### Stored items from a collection
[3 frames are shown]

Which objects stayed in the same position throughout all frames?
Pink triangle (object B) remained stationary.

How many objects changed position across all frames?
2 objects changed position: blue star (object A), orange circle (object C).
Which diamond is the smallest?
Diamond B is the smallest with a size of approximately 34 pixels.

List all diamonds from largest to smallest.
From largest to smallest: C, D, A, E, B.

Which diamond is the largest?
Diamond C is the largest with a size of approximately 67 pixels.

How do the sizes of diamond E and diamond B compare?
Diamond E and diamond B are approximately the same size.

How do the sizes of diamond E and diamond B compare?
==
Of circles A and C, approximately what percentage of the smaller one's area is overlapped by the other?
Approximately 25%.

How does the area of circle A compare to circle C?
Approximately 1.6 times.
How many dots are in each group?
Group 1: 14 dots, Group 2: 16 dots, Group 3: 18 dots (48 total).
---
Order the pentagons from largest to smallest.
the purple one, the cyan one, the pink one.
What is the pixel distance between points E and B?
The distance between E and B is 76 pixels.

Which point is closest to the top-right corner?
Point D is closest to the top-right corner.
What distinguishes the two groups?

### Exercise details
Extract from the listing above the lines between the line containing "Order the pentagons from largest to smallest." and the line containing "What distinguishes the two groups?", keeping both of those lines. Output nothing else.

### Complete output
Order the pentagons from largest to smallest.
the purple one, the cyan one, the pink one.
What is the pixel distance between points E and B?
The distance between E and B is 76 pixels.

Which point is closest to the top-right corner?
Point D is closest to the top-right corner.
What distinguishes the two groups?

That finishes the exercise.